[Entries on shapes shown in images]
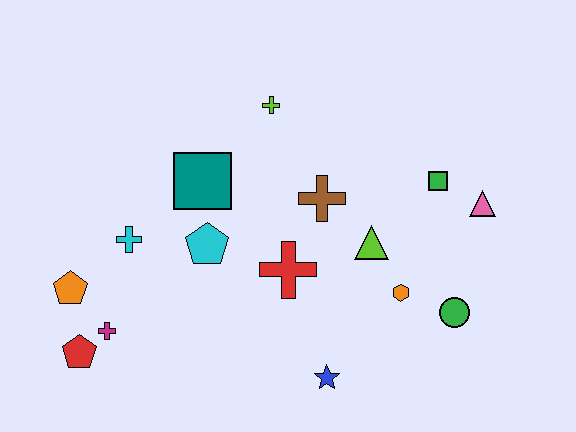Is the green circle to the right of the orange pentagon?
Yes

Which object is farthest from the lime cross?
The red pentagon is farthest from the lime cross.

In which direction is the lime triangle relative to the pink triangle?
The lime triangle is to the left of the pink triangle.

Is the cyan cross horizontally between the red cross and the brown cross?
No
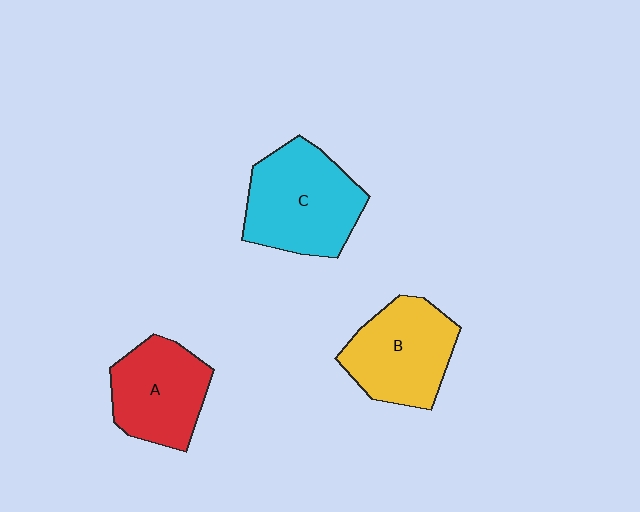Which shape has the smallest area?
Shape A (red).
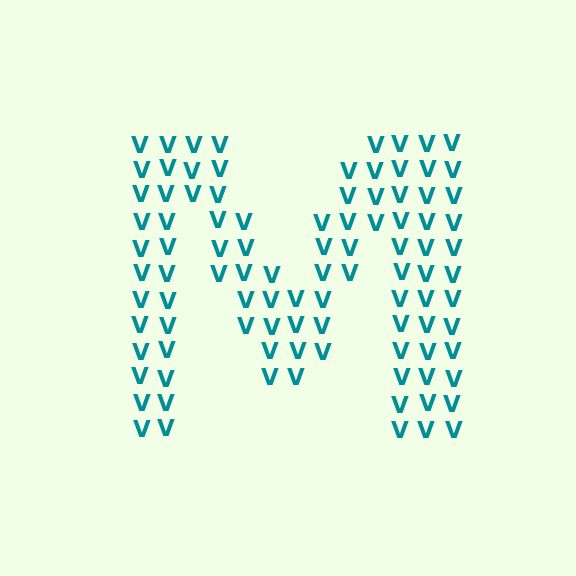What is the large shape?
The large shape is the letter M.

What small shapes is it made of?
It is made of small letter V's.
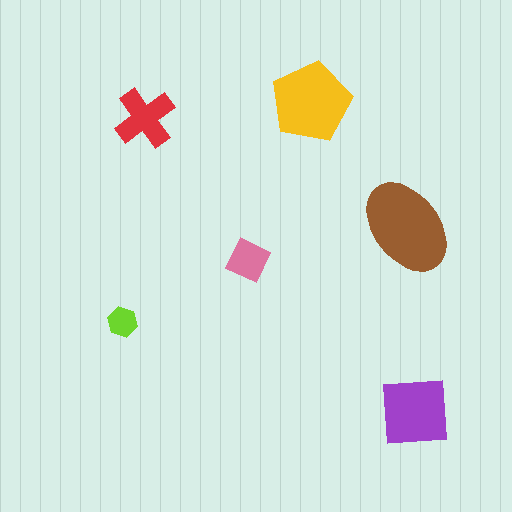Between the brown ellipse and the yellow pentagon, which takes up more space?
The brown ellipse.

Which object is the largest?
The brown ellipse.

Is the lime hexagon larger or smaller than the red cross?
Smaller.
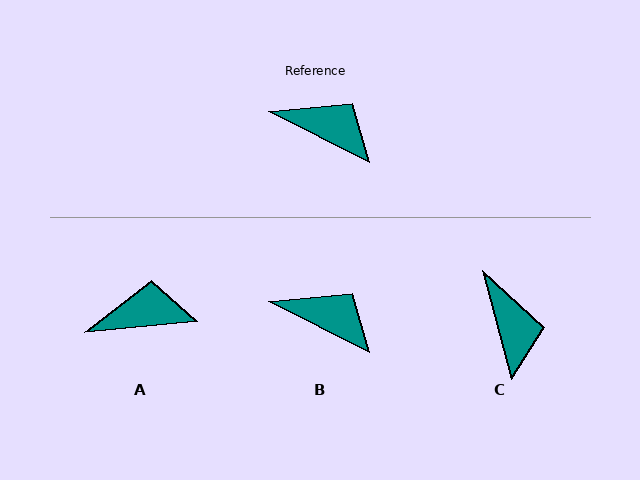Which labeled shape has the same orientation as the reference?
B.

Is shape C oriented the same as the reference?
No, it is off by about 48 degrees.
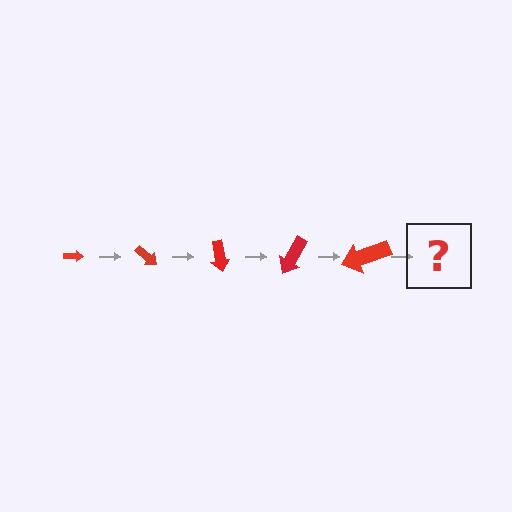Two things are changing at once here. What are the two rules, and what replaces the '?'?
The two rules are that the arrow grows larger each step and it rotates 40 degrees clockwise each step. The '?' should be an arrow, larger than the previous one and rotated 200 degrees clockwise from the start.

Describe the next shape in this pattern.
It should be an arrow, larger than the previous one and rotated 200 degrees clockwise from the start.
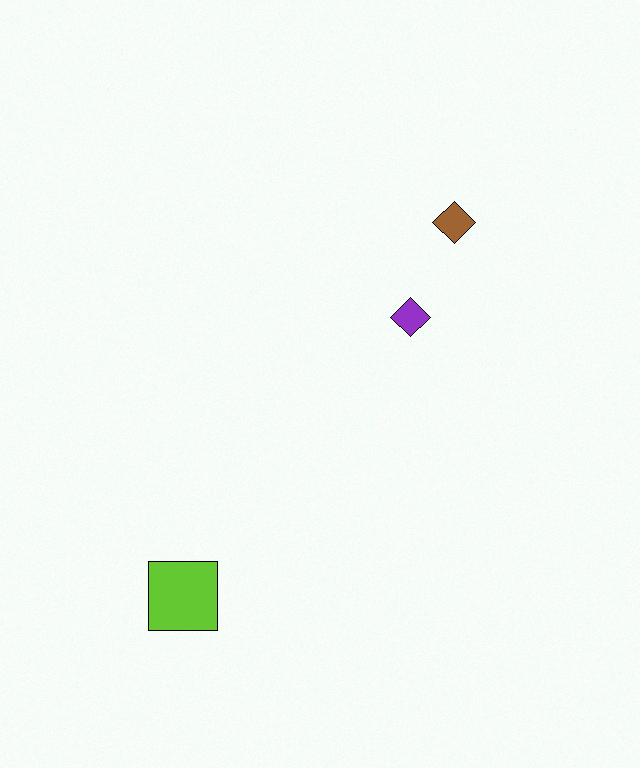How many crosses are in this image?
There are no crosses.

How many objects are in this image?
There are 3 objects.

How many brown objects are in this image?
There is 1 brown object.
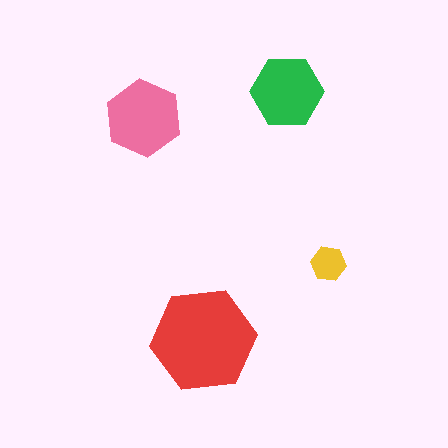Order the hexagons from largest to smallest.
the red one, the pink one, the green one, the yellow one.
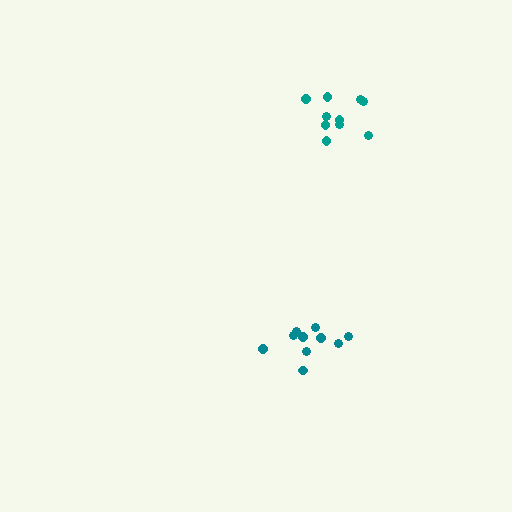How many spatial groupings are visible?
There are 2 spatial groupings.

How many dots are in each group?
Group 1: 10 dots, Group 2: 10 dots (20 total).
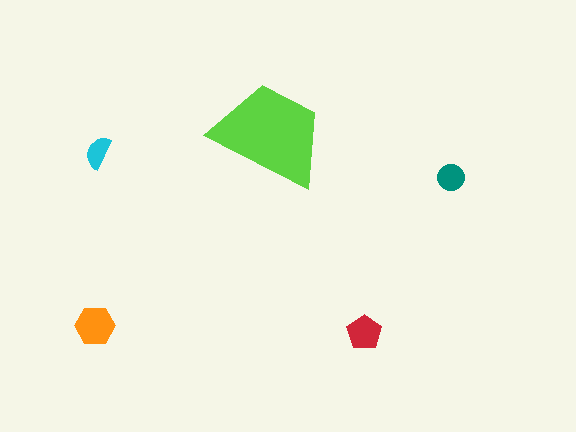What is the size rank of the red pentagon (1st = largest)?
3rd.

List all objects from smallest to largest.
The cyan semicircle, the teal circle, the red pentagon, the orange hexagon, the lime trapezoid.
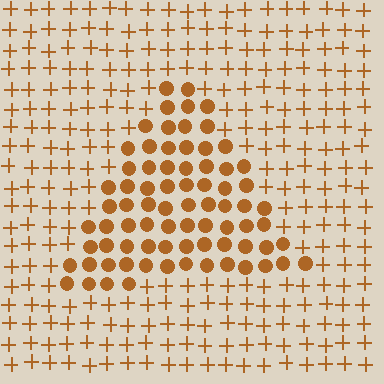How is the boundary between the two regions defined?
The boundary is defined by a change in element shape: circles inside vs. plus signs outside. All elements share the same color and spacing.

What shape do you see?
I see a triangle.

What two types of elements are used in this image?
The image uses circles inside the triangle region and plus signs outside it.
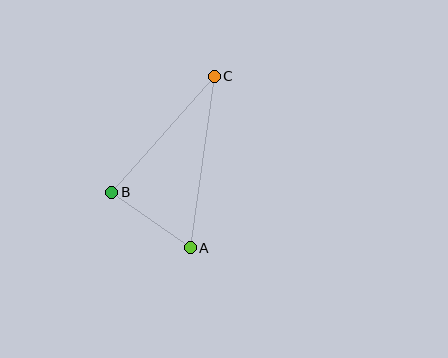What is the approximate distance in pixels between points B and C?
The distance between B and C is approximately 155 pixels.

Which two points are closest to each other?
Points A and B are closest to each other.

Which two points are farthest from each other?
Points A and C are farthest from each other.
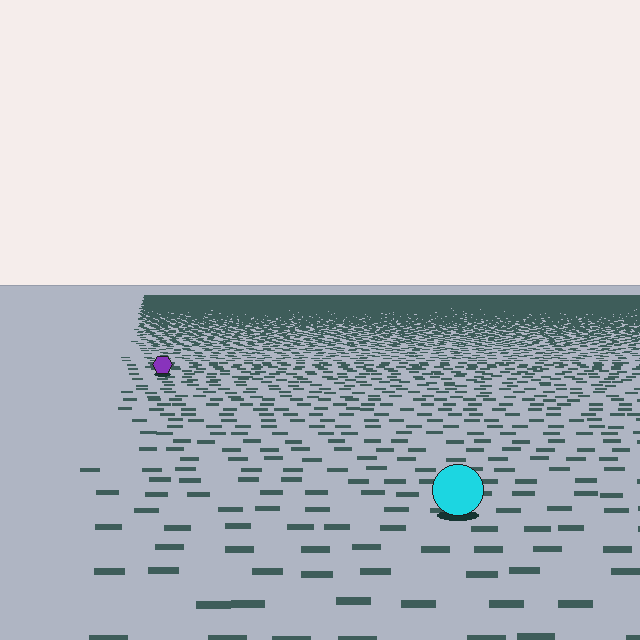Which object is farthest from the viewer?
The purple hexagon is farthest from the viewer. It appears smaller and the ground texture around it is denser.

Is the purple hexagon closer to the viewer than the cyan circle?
==
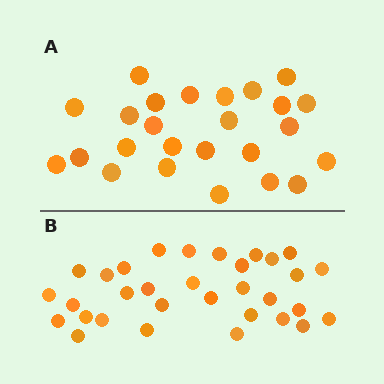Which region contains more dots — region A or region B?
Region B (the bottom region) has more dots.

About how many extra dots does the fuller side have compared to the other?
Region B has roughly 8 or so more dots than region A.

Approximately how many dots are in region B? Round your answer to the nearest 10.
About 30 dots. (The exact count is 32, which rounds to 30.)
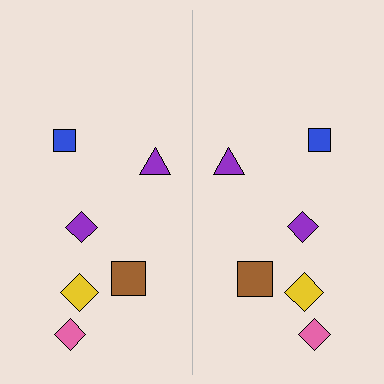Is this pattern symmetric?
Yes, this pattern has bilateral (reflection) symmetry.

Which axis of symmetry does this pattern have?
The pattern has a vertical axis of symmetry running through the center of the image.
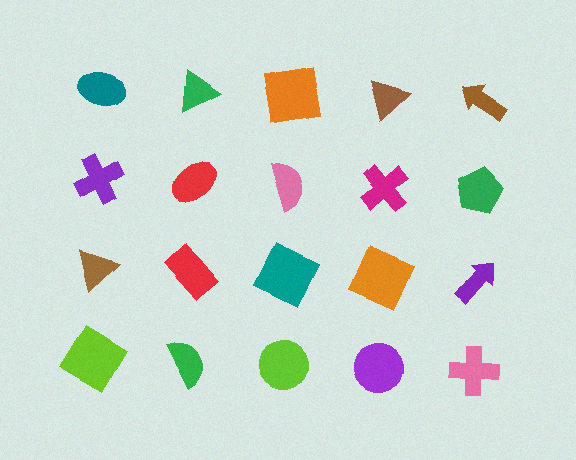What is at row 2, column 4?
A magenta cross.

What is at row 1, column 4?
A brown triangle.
---
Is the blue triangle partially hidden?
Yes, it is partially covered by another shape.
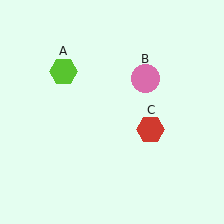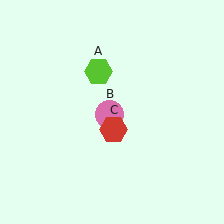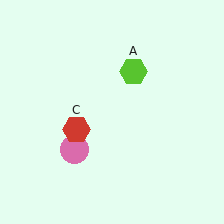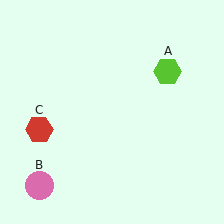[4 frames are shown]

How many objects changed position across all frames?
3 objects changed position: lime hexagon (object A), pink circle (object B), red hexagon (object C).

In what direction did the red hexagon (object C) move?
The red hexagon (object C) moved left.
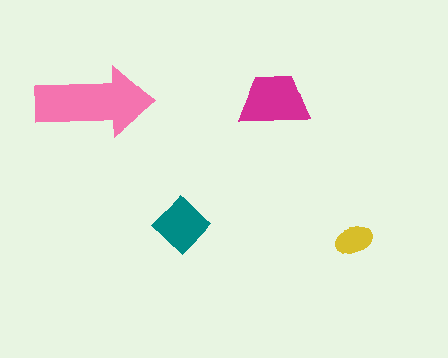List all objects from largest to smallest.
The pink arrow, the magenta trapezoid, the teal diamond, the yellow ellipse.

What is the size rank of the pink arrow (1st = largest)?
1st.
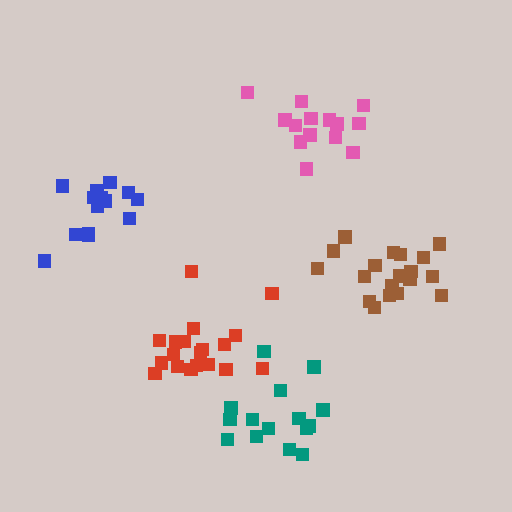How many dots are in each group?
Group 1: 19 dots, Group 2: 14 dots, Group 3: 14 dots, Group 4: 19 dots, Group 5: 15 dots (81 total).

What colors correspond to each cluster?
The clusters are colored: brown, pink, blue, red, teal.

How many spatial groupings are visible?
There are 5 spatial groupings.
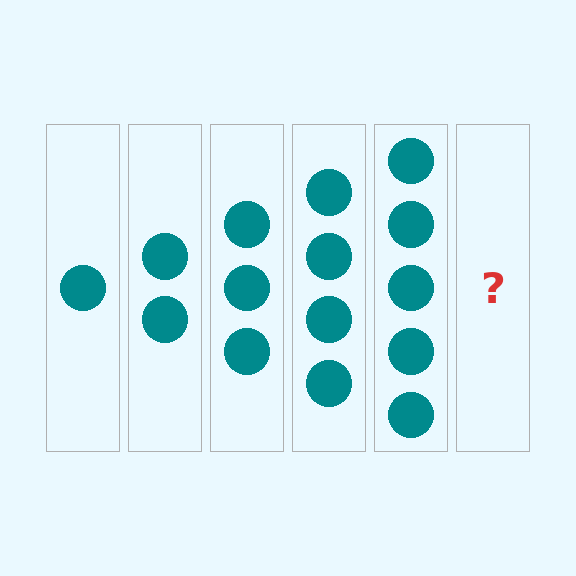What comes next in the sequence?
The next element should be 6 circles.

**JOB:**
Reproduce exactly the run of lines beginning with the one that contains "What shape do you see?" and ending with the one that contains "Is the purple". Do not include pictures.

**SOLUTION TO THIS EXERCISE:**
What shape do you see?
I see a triangle.

What two types of elements are used in this image?
The image uses circles inside the triangle region and plus signs outside it.
What is the approximate distance in pixels between points B and C?
The distance between B and C is approximately 155 pixels.

Which two points are closest to each other?
Points A and B are closest to each other.

Which two points are farthest from each other?
Points A and C are farthest from each other.
Which object is farthest from the viewer?
The purple hexagon is farthest from the viewer. It appears smaller and the ground texture around it is denser.

Is the purple hexagon closer to the viewer than the cyan circle?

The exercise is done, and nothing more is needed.